Basic figure question records:
------------
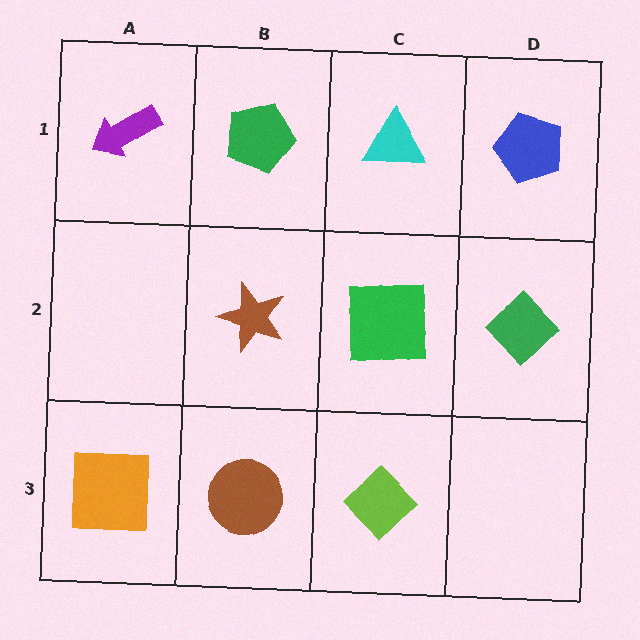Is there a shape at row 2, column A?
No, that cell is empty.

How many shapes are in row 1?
4 shapes.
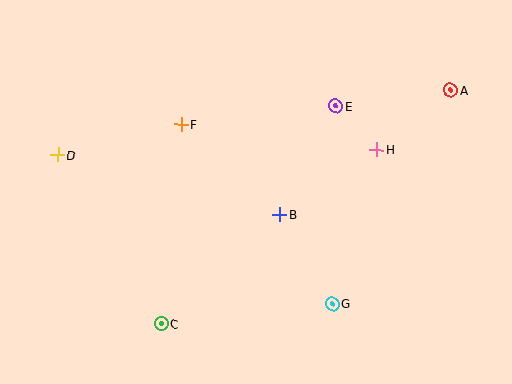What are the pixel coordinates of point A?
Point A is at (451, 90).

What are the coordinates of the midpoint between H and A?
The midpoint between H and A is at (414, 120).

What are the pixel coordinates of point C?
Point C is at (161, 324).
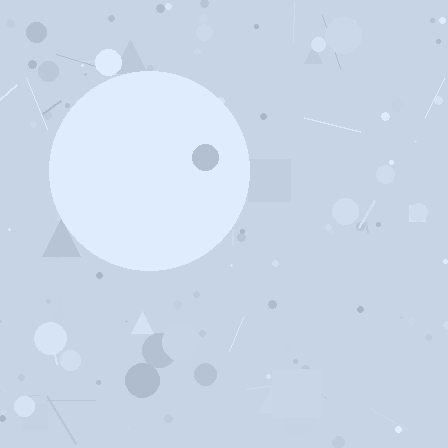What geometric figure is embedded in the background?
A circle is embedded in the background.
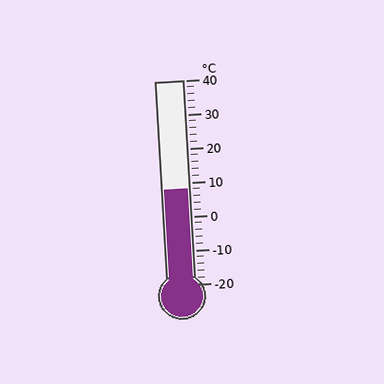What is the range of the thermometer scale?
The thermometer scale ranges from -20°C to 40°C.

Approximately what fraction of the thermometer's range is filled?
The thermometer is filled to approximately 45% of its range.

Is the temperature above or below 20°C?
The temperature is below 20°C.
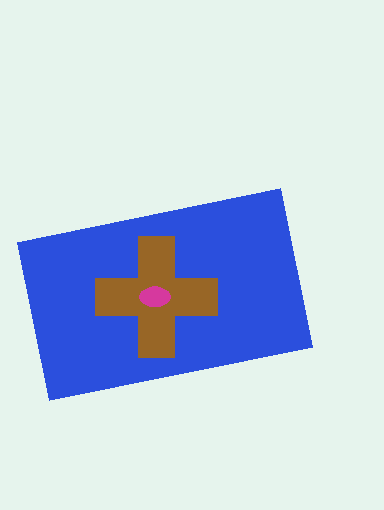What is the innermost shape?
The magenta ellipse.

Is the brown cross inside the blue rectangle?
Yes.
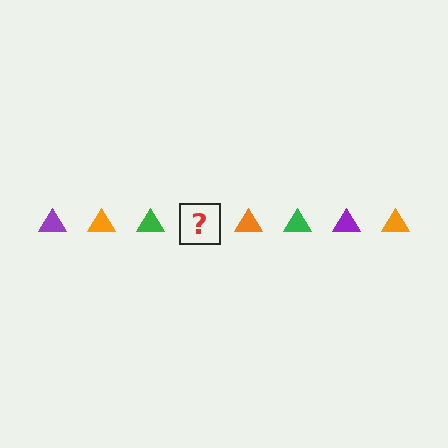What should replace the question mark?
The question mark should be replaced with a purple triangle.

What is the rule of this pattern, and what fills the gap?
The rule is that the pattern cycles through purple, orange, green triangles. The gap should be filled with a purple triangle.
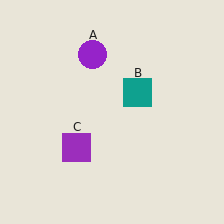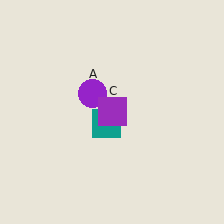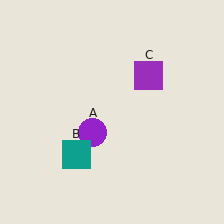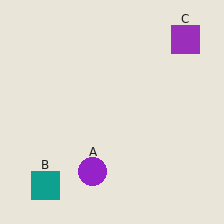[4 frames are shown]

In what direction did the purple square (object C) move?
The purple square (object C) moved up and to the right.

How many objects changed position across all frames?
3 objects changed position: purple circle (object A), teal square (object B), purple square (object C).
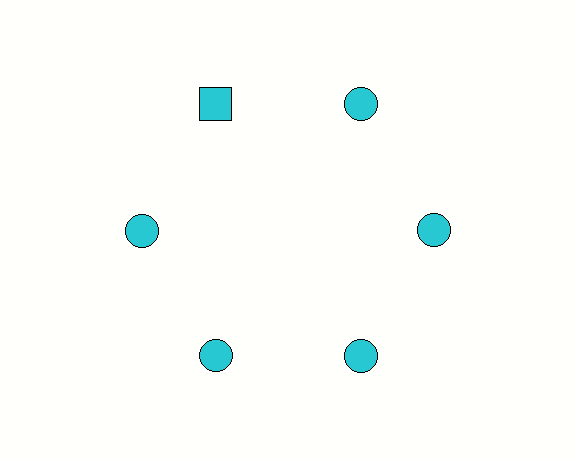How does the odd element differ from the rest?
It has a different shape: square instead of circle.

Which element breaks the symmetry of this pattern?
The cyan square at roughly the 11 o'clock position breaks the symmetry. All other shapes are cyan circles.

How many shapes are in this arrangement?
There are 6 shapes arranged in a ring pattern.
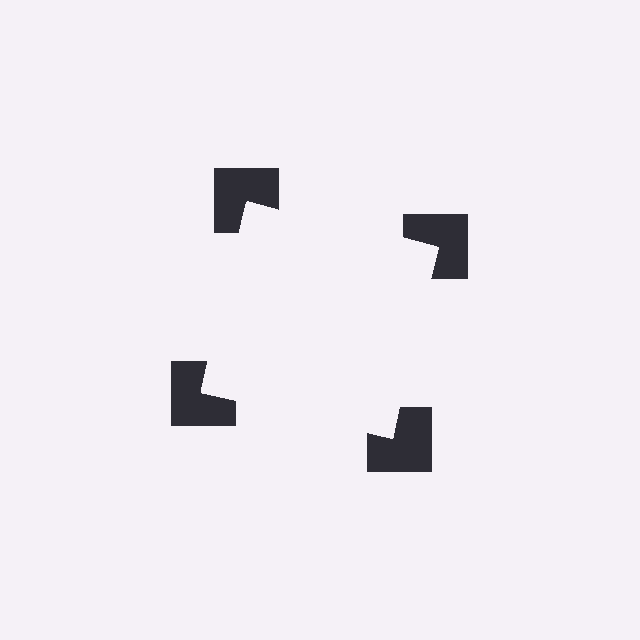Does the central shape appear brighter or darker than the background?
It typically appears slightly brighter than the background, even though no actual brightness change is drawn.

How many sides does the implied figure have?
4 sides.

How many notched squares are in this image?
There are 4 — one at each vertex of the illusory square.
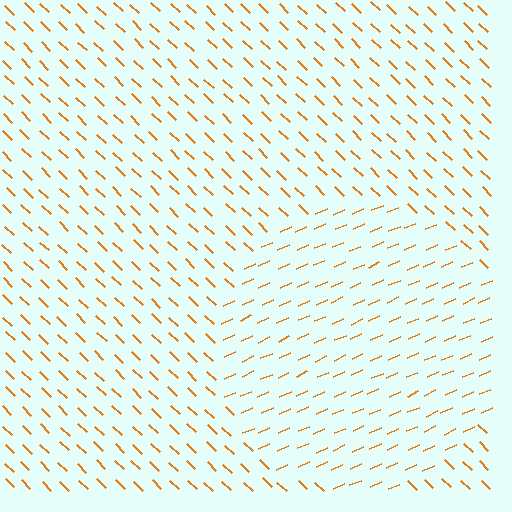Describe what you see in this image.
The image is filled with small orange line segments. A circle region in the image has lines oriented differently from the surrounding lines, creating a visible texture boundary.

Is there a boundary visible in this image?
Yes, there is a texture boundary formed by a change in line orientation.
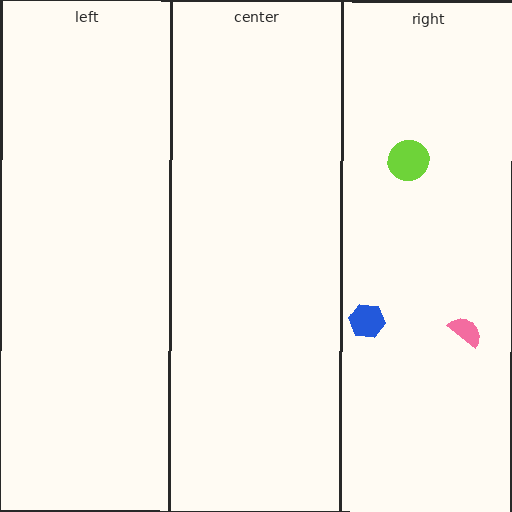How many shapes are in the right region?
3.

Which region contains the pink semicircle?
The right region.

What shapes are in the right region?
The pink semicircle, the lime circle, the blue hexagon.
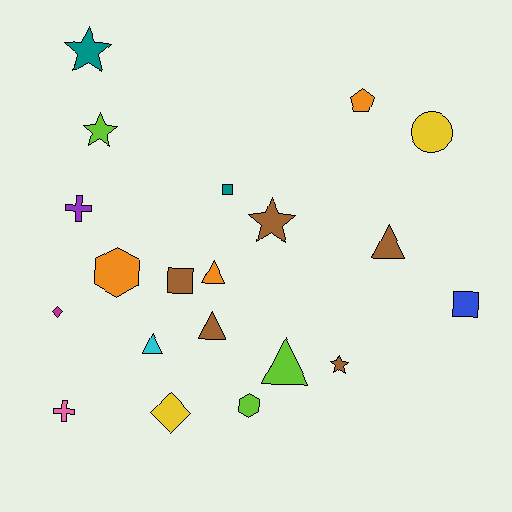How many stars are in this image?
------------
● **WRITTEN PROBLEM**:
The pictures should not appear in the copy; every other part of the records above must be returned exactly.

● **THE RESPONSE**:
Is there a shape at row 2, column A?
No, that cell is empty.

How many shapes are in row 1?
4 shapes.
What are the pixel coordinates of point A?
Point A is at (451, 90).

What are the coordinates of the midpoint between H and A?
The midpoint between H and A is at (414, 120).

What are the pixel coordinates of point C?
Point C is at (161, 324).
What geometric figure is embedded in the background?
A circle is embedded in the background.
What is the range of the thermometer scale?
The thermometer scale ranges from -20°C to 40°C.

Approximately what fraction of the thermometer's range is filled?
The thermometer is filled to approximately 45% of its range.

Is the temperature above or below 20°C?
The temperature is below 20°C.
What is the innermost shape?
The magenta ellipse.

Is the brown cross inside the blue rectangle?
Yes.
What should replace the question mark?
The question mark should be replaced with a purple triangle.

What is the rule of this pattern, and what fills the gap?
The rule is that the pattern cycles through purple, orange, green triangles. The gap should be filled with a purple triangle.
[4 frames are shown]

In what direction did the purple square (object C) move?
The purple square (object C) moved up and to the right.

How many objects changed position across all frames?
3 objects changed position: purple circle (object A), teal square (object B), purple square (object C).
How does the odd element differ from the rest?
It has a different shape: square instead of circle.

Which element breaks the symmetry of this pattern?
The cyan square at roughly the 11 o'clock position breaks the symmetry. All other shapes are cyan circles.

How many shapes are in this arrangement?
There are 6 shapes arranged in a ring pattern.
Does the central shape appear brighter or darker than the background?
It typically appears slightly brighter than the background, even though no actual brightness change is drawn.

How many sides does the implied figure have?
4 sides.

How many notched squares are in this image?
There are 4 — one at each vertex of the illusory square.
Describe what you see in this image.
The image is filled with small orange line segments. A circle region in the image has lines oriented differently from the surrounding lines, creating a visible texture boundary.

Is there a boundary visible in this image?
Yes, there is a texture boundary formed by a change in line orientation.
How many shapes are in the right region?
3.

Which region contains the pink semicircle?
The right region.

What shapes are in the right region?
The pink semicircle, the lime circle, the blue hexagon.
How many stars are in this image?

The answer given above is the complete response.